What you need to do
Exactly as written, quote every line that follows, skipping the images.

-.-.-

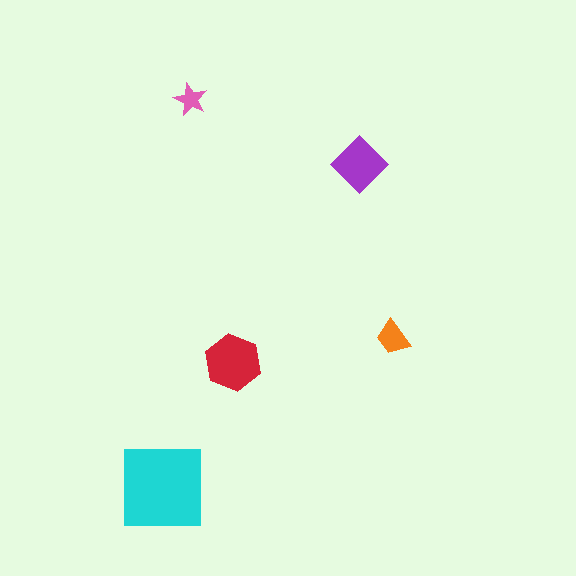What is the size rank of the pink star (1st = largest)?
5th.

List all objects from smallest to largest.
The pink star, the orange trapezoid, the purple diamond, the red hexagon, the cyan square.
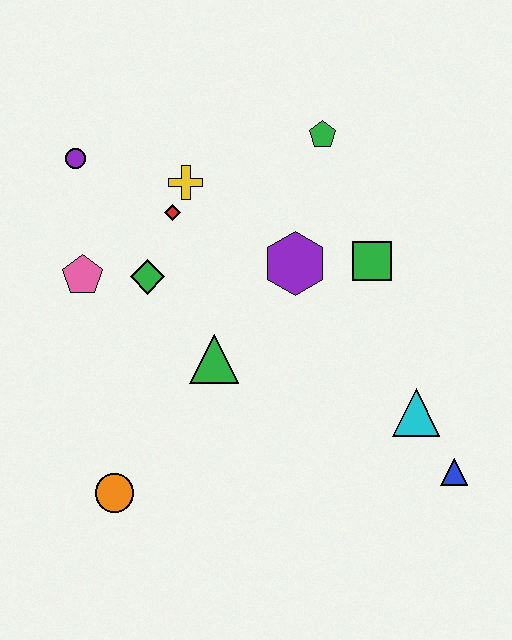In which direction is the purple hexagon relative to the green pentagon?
The purple hexagon is below the green pentagon.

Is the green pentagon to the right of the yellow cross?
Yes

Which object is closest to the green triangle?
The green diamond is closest to the green triangle.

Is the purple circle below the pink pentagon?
No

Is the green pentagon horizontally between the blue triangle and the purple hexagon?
Yes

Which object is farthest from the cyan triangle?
The purple circle is farthest from the cyan triangle.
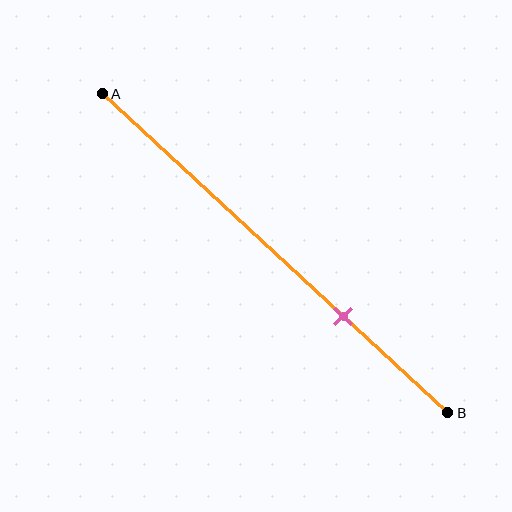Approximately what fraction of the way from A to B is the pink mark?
The pink mark is approximately 70% of the way from A to B.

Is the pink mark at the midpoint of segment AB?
No, the mark is at about 70% from A, not at the 50% midpoint.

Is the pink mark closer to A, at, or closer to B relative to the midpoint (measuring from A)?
The pink mark is closer to point B than the midpoint of segment AB.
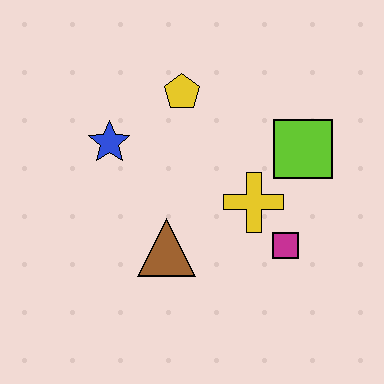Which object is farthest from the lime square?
The blue star is farthest from the lime square.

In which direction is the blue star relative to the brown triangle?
The blue star is above the brown triangle.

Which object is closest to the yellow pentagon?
The blue star is closest to the yellow pentagon.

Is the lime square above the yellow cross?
Yes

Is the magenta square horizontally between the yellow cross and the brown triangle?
No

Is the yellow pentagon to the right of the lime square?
No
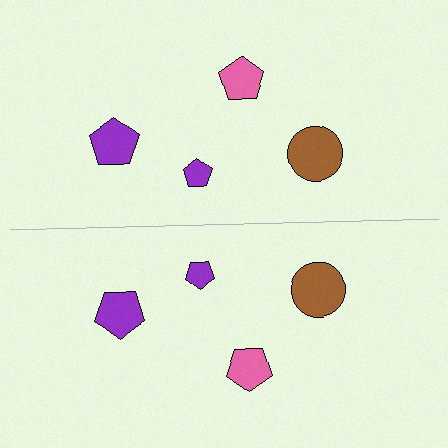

-.-.-

The solution
What is the size rank of the pink star (1st = largest)?
5th.

List all objects from smallest to largest.
The pink star, the orange trapezoid, the purple diamond, the red hexagon, the cyan square.
In which direction is the purple hexagon relative to the green pentagon?
The purple hexagon is below the green pentagon.

Is the green pentagon to the right of the yellow cross?
Yes

Which object is closest to the green triangle?
The green diamond is closest to the green triangle.

Is the purple circle below the pink pentagon?
No

Is the green pentagon horizontally between the blue triangle and the purple hexagon?
Yes

Which object is farthest from the cyan triangle?
The purple circle is farthest from the cyan triangle.
Approximately what fraction of the way from A to B is the pink mark?
The pink mark is approximately 70% of the way from A to B.

Is the pink mark at the midpoint of segment AB?
No, the mark is at about 70% from A, not at the 50% midpoint.

Is the pink mark closer to A, at, or closer to B relative to the midpoint (measuring from A)?
The pink mark is closer to point B than the midpoint of segment AB.
Which object is farthest from the lime square?
The blue star is farthest from the lime square.

In which direction is the blue star relative to the brown triangle?
The blue star is above the brown triangle.

Which object is closest to the yellow pentagon?
The blue star is closest to the yellow pentagon.

Is the lime square above the yellow cross?
Yes

Is the magenta square horizontally between the yellow cross and the brown triangle?
No

Is the yellow pentagon to the right of the lime square?
No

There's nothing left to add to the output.